EXTRACTED INFORMATION:
==============================
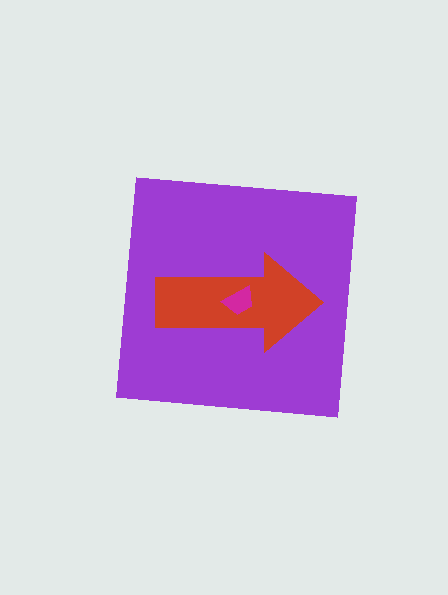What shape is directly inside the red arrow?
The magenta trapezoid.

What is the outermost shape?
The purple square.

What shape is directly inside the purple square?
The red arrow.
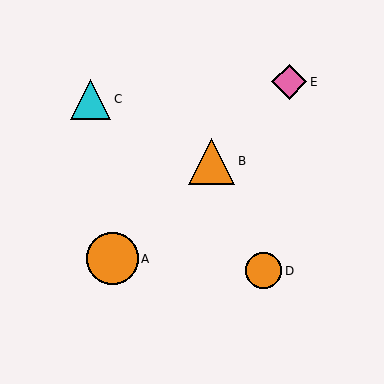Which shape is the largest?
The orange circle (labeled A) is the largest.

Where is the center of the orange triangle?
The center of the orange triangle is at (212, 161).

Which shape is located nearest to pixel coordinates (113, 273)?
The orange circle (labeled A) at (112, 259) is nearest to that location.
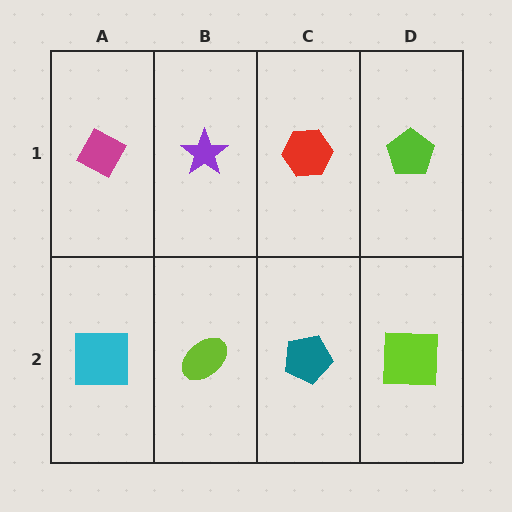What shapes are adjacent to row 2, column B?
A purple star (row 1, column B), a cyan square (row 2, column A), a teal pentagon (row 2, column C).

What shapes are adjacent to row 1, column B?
==============================
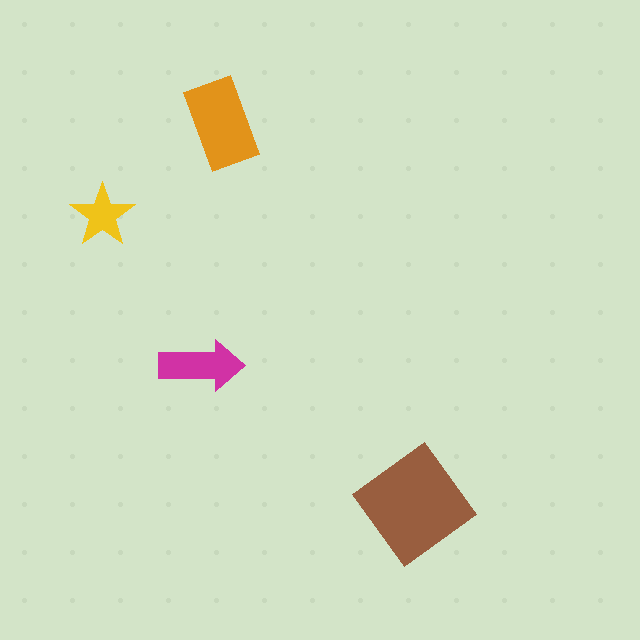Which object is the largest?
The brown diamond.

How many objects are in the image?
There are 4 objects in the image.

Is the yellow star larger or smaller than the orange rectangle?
==============================
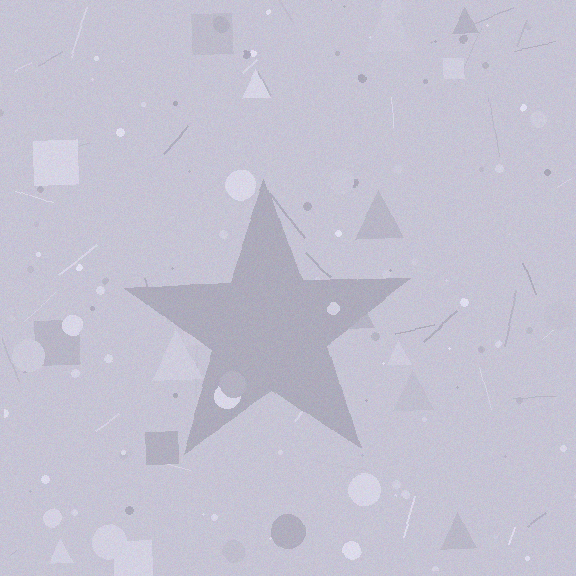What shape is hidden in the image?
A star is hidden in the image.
==============================
THE TASK:
Give again, word for word, the lines from the one that contains "Which shape is the largest?" to the one that contains "What shapes are adjacent to row 1, column B?", both included. Omit the pictures.

SOLVED EXERCISE:
Which shape is the largest?
The orange circle (labeled A) is the largest.

Where is the center of the orange triangle?
The center of the orange triangle is at (212, 161).

Which shape is located nearest to pixel coordinates (113, 273)?
The orange circle (labeled A) at (112, 259) is nearest to that location.
What shapes are adjacent to row 2, column B?
A purple star (row 1, column B), a cyan square (row 2, column A), a teal pentagon (row 2, column C).

What shapes are adjacent to row 1, column B?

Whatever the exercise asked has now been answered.